» Task goal:
Exactly the lines from the line containing "What position from" through the line containing "[3 frames are shown]" are to be echoed, with both included and pictures left out.

━━━ Material for this exercise ━━━

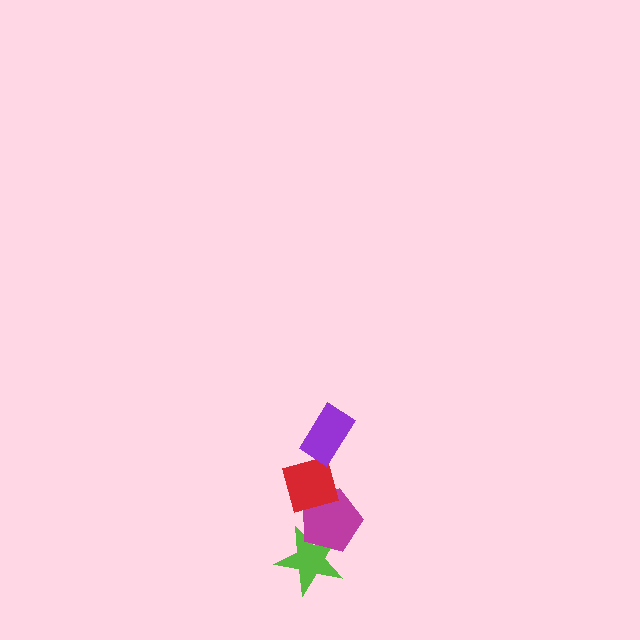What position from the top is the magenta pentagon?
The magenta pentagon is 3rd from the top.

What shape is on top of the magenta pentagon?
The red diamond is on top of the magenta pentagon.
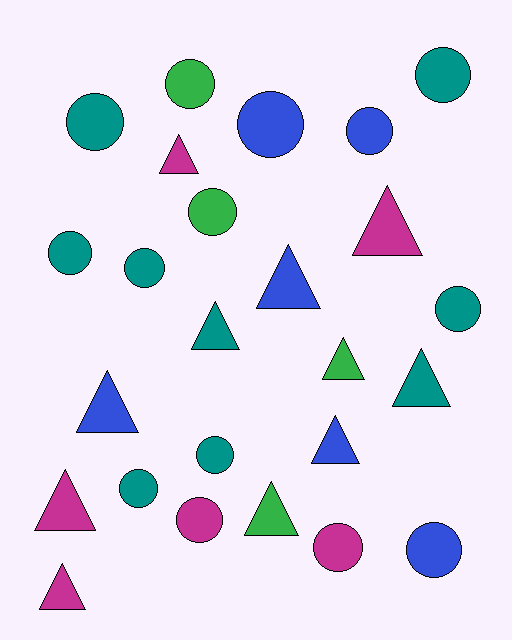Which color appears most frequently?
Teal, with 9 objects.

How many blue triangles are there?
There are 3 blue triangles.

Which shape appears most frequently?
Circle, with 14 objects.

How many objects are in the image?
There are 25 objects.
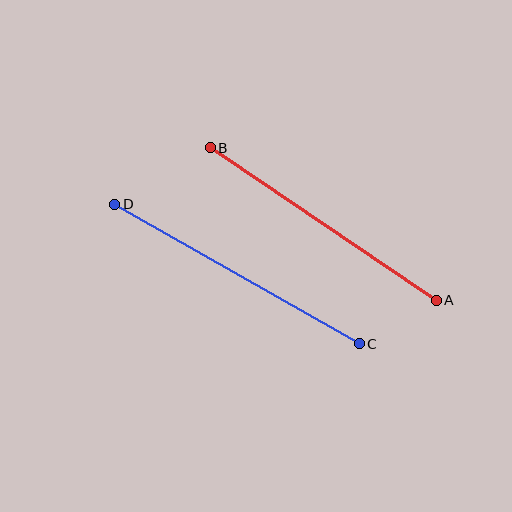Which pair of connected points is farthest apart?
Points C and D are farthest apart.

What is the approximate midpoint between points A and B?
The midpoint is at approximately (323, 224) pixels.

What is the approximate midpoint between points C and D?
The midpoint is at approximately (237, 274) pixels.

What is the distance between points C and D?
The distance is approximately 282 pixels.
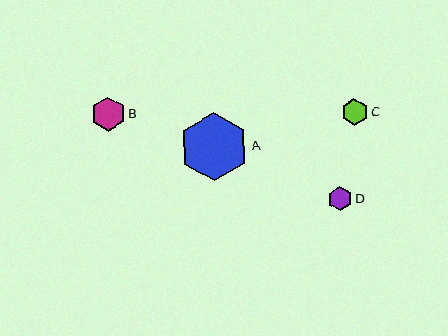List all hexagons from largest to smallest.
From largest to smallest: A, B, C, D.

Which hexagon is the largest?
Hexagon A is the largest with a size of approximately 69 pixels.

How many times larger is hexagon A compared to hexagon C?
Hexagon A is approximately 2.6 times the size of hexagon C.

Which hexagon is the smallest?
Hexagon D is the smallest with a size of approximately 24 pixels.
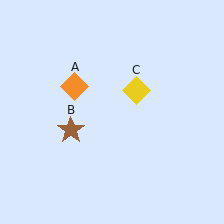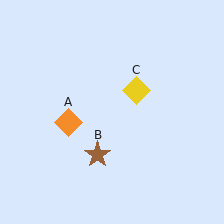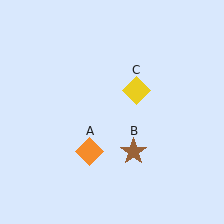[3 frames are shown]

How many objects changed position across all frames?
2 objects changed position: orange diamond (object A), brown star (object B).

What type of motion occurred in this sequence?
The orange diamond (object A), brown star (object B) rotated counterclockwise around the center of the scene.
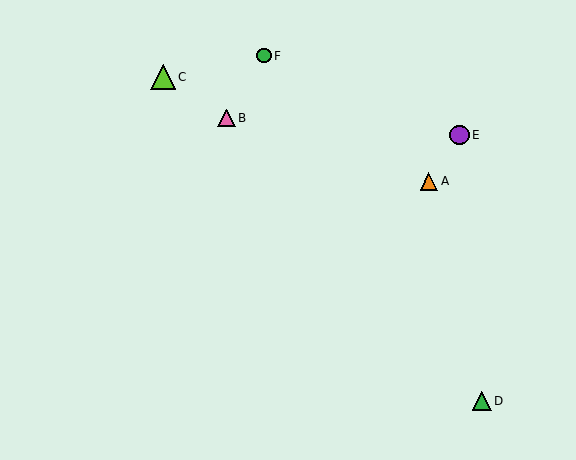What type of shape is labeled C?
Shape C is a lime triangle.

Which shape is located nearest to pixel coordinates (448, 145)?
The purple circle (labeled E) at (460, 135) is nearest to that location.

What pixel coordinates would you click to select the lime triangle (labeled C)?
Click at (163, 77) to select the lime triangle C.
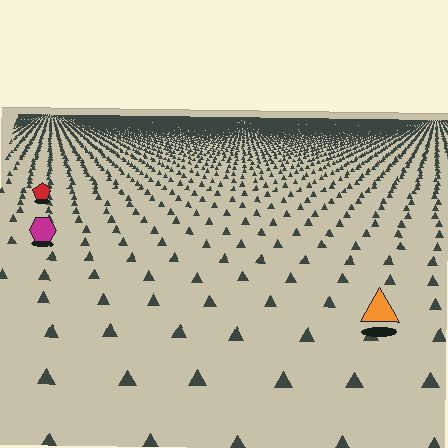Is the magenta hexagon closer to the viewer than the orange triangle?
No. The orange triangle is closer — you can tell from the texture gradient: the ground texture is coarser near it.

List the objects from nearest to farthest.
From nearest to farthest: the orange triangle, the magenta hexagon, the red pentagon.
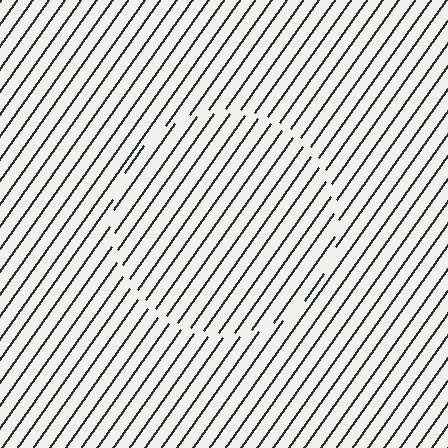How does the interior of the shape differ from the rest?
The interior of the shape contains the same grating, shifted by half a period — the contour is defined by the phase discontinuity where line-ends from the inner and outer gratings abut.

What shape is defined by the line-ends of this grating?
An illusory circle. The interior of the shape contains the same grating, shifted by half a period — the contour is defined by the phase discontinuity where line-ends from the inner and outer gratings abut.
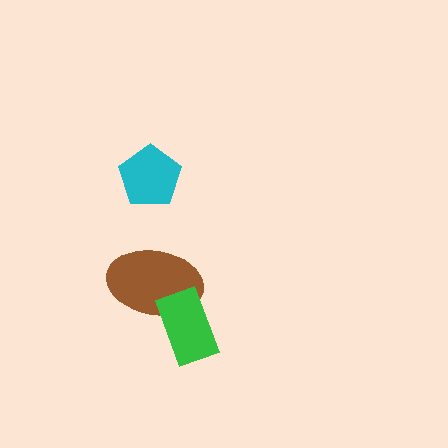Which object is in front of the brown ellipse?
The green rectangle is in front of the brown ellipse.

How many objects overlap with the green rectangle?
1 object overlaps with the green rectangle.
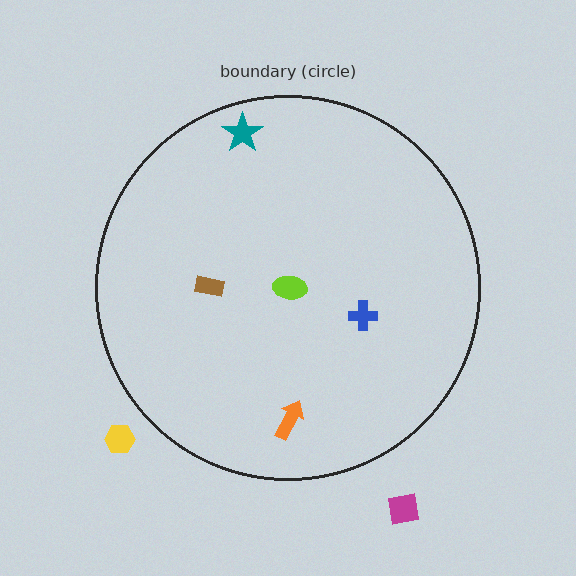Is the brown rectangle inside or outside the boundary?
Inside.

━━━
━━━ Material for this exercise ━━━

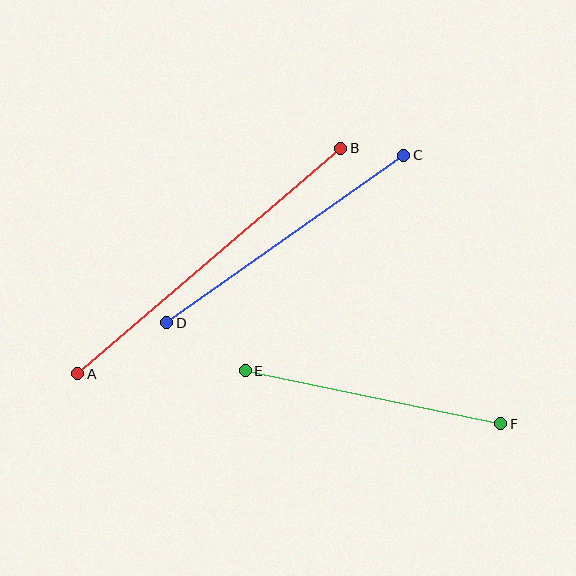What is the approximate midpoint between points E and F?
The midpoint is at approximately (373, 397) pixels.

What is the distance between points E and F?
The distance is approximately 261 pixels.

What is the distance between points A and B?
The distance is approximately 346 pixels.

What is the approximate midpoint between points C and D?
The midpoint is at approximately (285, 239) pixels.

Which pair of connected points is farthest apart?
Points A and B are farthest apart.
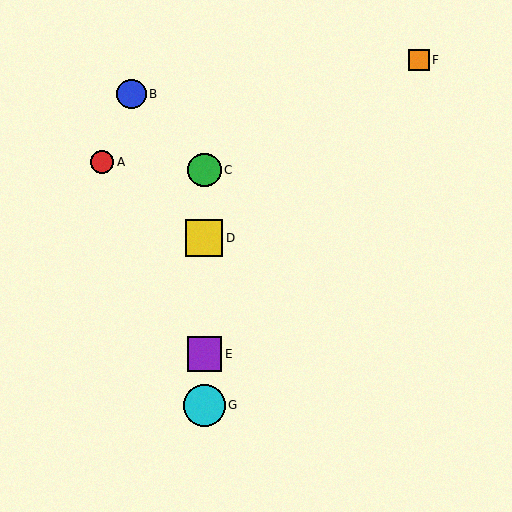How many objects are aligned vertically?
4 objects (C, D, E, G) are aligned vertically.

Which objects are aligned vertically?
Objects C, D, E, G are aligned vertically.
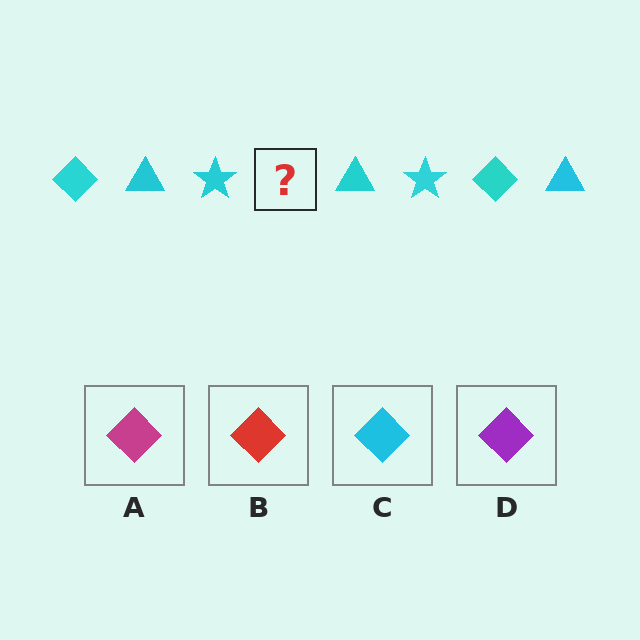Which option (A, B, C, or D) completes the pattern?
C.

━━━

» Reply:
What position from the top is the magenta pentagon?
The magenta pentagon is 3rd from the top.

What shape is on top of the magenta pentagon?
The red diamond is on top of the magenta pentagon.
Which color appears most frequently?
Teal, with 9 objects.

How many blue triangles are there?
There are 3 blue triangles.

Which shape appears most frequently?
Circle, with 14 objects.

How many objects are in the image?
There are 25 objects.
Which pair of connected points is farthest apart?
Points C and D are farthest apart.

What is the approximate midpoint between points A and B?
The midpoint is at approximately (323, 224) pixels.

What is the approximate midpoint between points C and D?
The midpoint is at approximately (237, 274) pixels.

What is the distance between points C and D?
The distance is approximately 282 pixels.
List all hexagons from largest to smallest.
From largest to smallest: A, B, C, D.

Which hexagon is the largest?
Hexagon A is the largest with a size of approximately 69 pixels.

How many times larger is hexagon A compared to hexagon C?
Hexagon A is approximately 2.6 times the size of hexagon C.

Which hexagon is the smallest?
Hexagon D is the smallest with a size of approximately 24 pixels.
[3 frames are shown]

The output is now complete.